### STATED PROBLEM
Starting at the line with "How many objects changed", return every line through the final one of the data, word for word. Pictures stay out.

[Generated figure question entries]
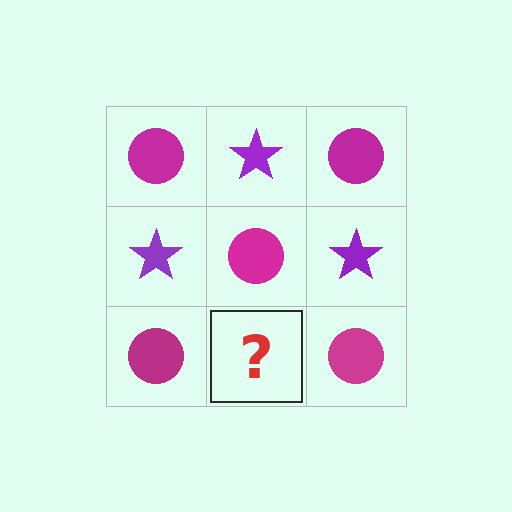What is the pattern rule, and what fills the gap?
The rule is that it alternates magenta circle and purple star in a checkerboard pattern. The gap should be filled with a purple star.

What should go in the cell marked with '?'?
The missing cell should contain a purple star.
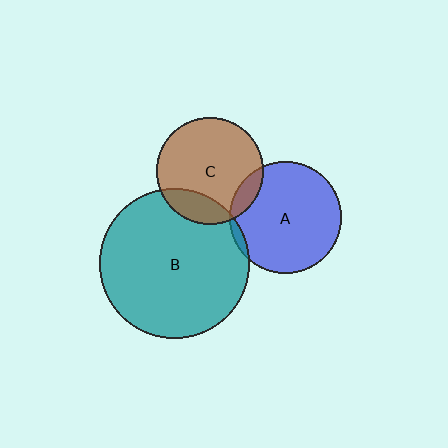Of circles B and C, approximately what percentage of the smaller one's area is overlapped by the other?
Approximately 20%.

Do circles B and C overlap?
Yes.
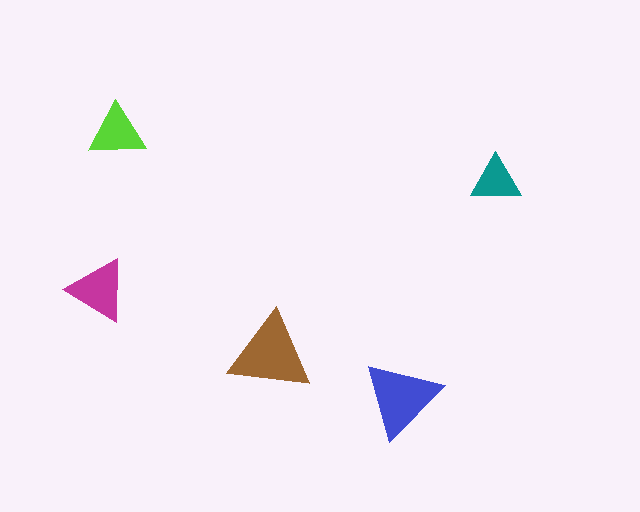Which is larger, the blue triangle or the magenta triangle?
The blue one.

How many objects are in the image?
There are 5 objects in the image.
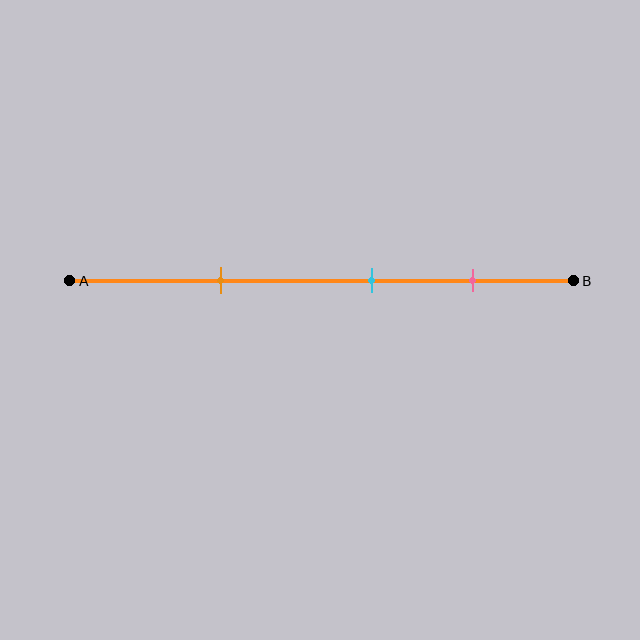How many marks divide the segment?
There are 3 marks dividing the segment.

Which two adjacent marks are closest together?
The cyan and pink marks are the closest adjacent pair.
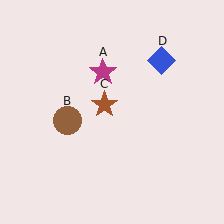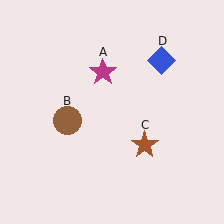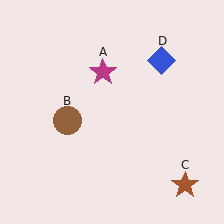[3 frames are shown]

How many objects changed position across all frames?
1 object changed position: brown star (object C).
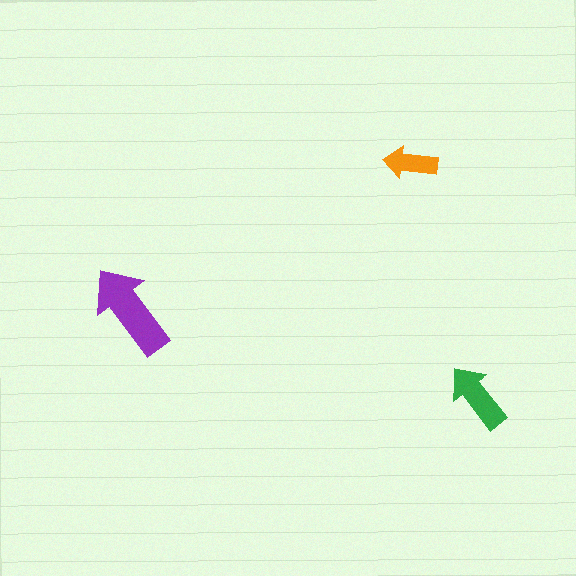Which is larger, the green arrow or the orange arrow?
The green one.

### FINAL ANSWER
How many objects changed position across all frames?
1 object changed position: brown star (object C).
Which is larger, the green arrow or the orange arrow?
The green one.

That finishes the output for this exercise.